§ Task directions
Copy all the entries word for word, but omit the pictures.

§ Extracted material
━━━━━━━━━━

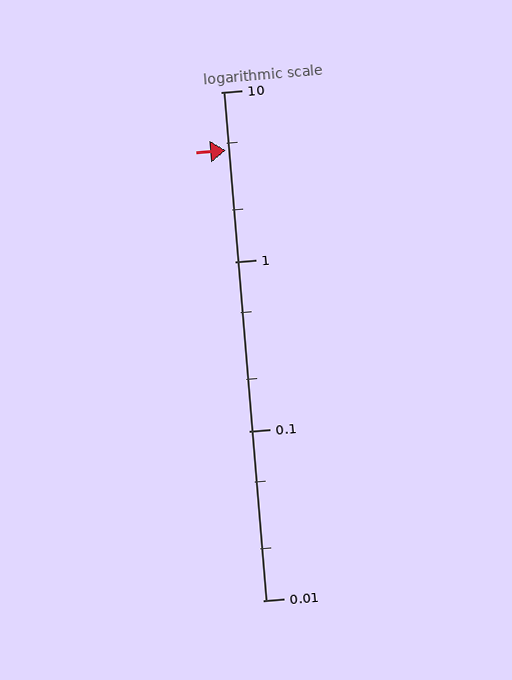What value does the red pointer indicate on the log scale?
The pointer indicates approximately 4.5.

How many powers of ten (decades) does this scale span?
The scale spans 3 decades, from 0.01 to 10.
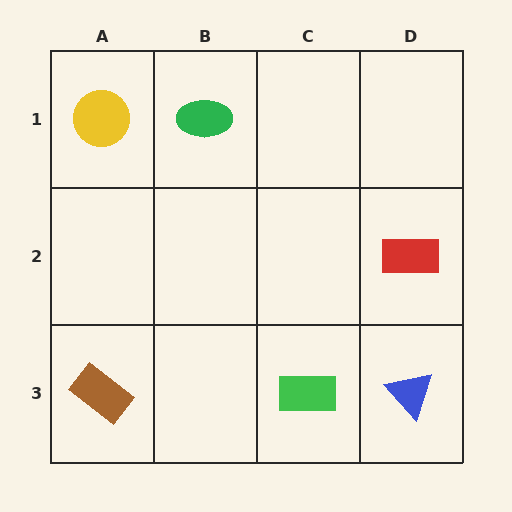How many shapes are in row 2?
1 shape.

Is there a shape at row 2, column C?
No, that cell is empty.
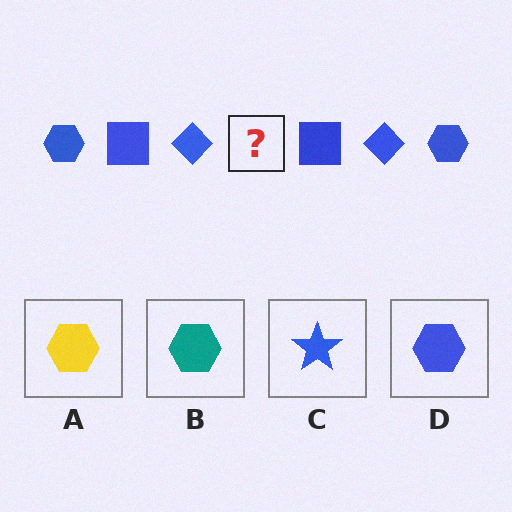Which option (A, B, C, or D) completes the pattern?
D.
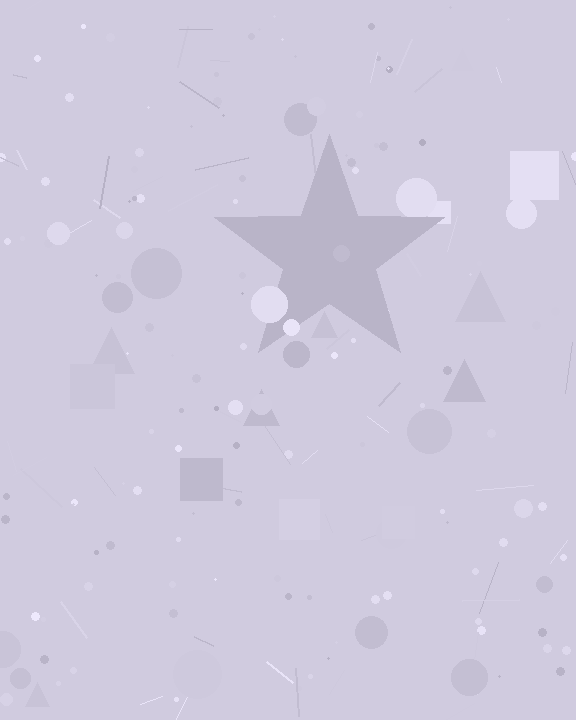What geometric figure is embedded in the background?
A star is embedded in the background.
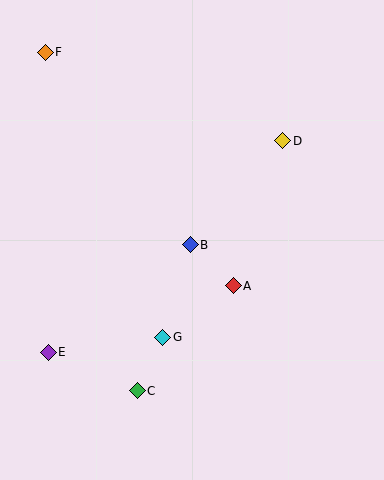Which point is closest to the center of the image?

━━━━━━━━━━

§ Exercise response
What value does the red pointer indicate on the log scale?
The pointer indicates approximately 4.5.

How many powers of ten (decades) does this scale span?
The scale spans 3 decades, from 0.01 to 10.
How many shapes are in row 2?
1 shape.

Is there a shape at row 2, column C?
No, that cell is empty.
Which option (A, B, C, or D) completes the pattern?
D.
What geometric figure is embedded in the background?
A star is embedded in the background.
Which point is closest to the center of the image?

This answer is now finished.